*SUPPLIED MATERIAL*:
— BEGIN —

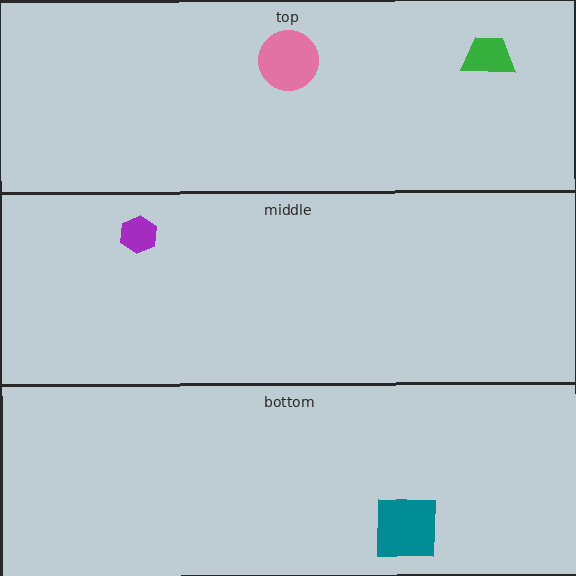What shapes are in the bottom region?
The teal square.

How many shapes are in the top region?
2.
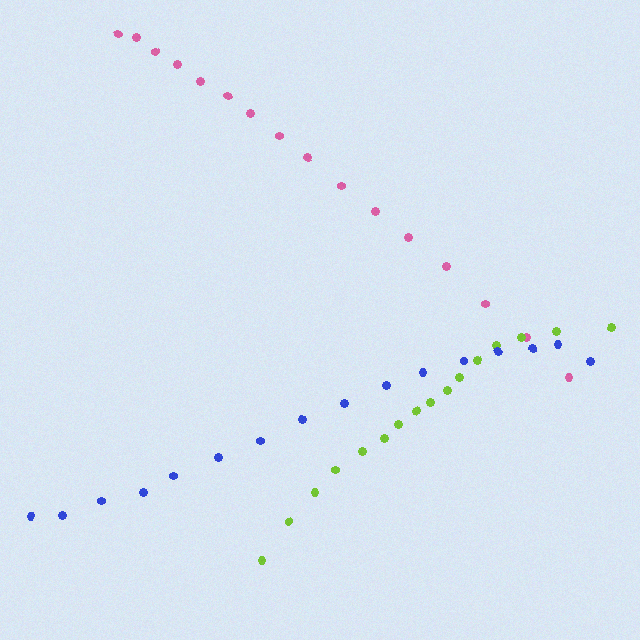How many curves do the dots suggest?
There are 3 distinct paths.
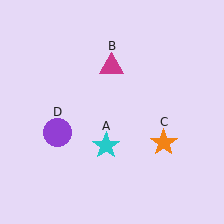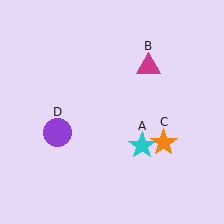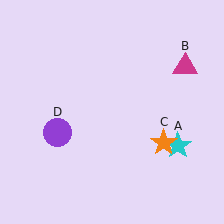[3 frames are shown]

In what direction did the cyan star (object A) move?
The cyan star (object A) moved right.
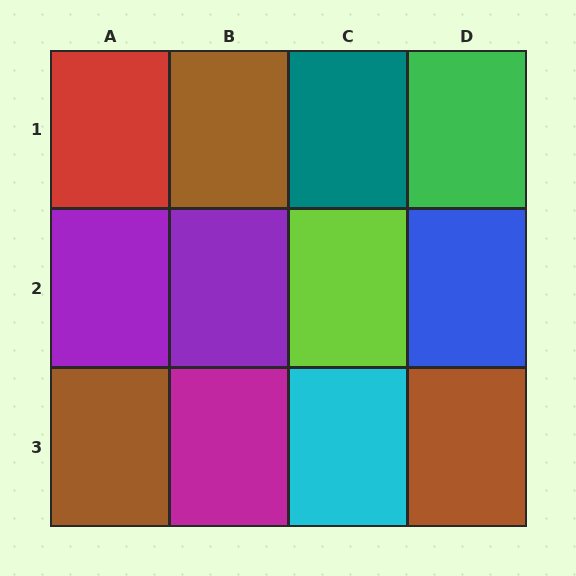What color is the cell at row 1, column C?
Teal.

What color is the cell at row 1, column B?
Brown.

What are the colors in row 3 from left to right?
Brown, magenta, cyan, brown.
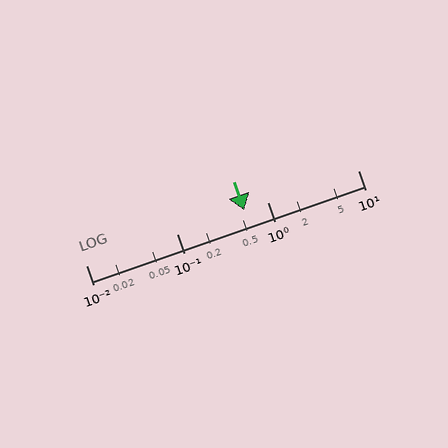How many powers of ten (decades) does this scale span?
The scale spans 3 decades, from 0.01 to 10.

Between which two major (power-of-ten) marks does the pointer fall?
The pointer is between 0.1 and 1.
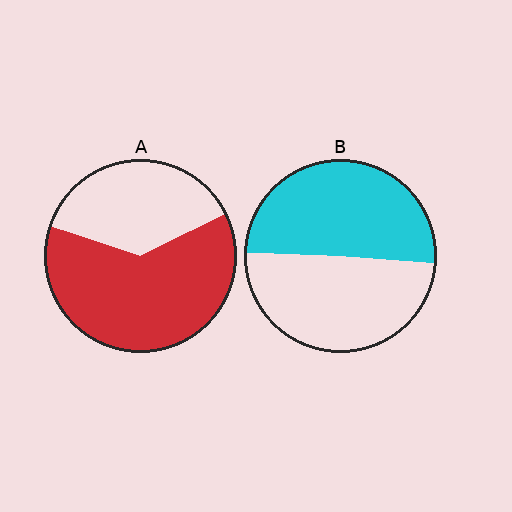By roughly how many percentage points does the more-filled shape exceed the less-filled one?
By roughly 10 percentage points (A over B).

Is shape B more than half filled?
Roughly half.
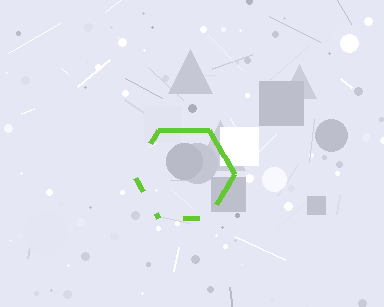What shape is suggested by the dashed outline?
The dashed outline suggests a hexagon.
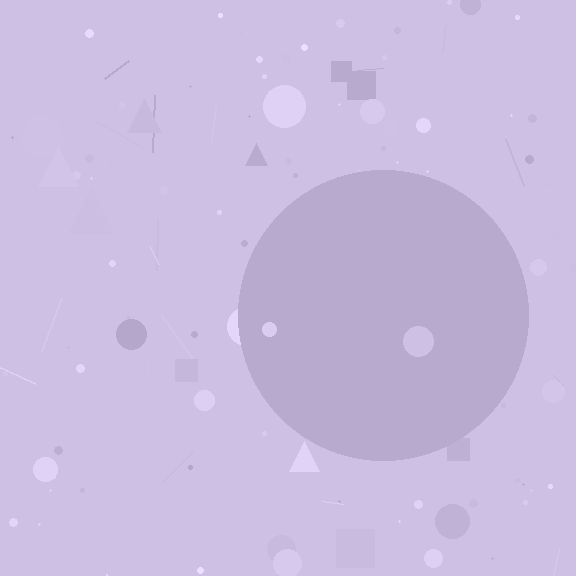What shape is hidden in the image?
A circle is hidden in the image.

— END —

*WHAT YOU WILL DO*: Exactly the lines from the one containing "What are the" to the final line of the entries are wanted; please write them out, both ends included, but not the pictures.

*RESULT*:
What are the colors in row 3 from left to right?
Brown, magenta, cyan, brown.
How many powers of ten (decades) does this scale span?
The scale spans 3 decades, from 0.01 to 10.

Between which two major (power-of-ten) marks does the pointer fall?
The pointer is between 0.1 and 1.
By roughly how many percentage points does the more-filled shape exceed the less-filled one?
By roughly 10 percentage points (A over B).

Is shape B more than half filled?
Roughly half.
What shape is suggested by the dashed outline?
The dashed outline suggests a hexagon.
What shape is hidden in the image?
A circle is hidden in the image.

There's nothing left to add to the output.